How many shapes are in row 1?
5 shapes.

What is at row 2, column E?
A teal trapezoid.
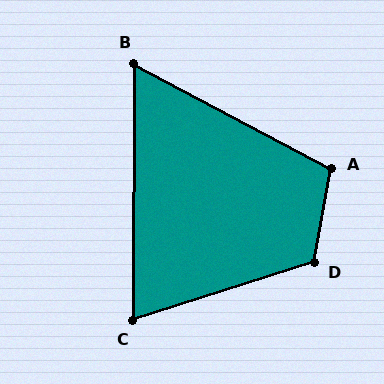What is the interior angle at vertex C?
Approximately 72 degrees (acute).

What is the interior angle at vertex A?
Approximately 108 degrees (obtuse).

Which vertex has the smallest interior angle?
B, at approximately 62 degrees.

---

Exercise
Quote every line of the records above exactly; no picture is to be copied.

Written answer
How many shapes are in row 1?
5 shapes.

What is at row 2, column E?
A teal trapezoid.
What is the interior angle at vertex C?
Approximately 72 degrees (acute).

What is the interior angle at vertex A?
Approximately 108 degrees (obtuse).

Which vertex has the smallest interior angle?
B, at approximately 62 degrees.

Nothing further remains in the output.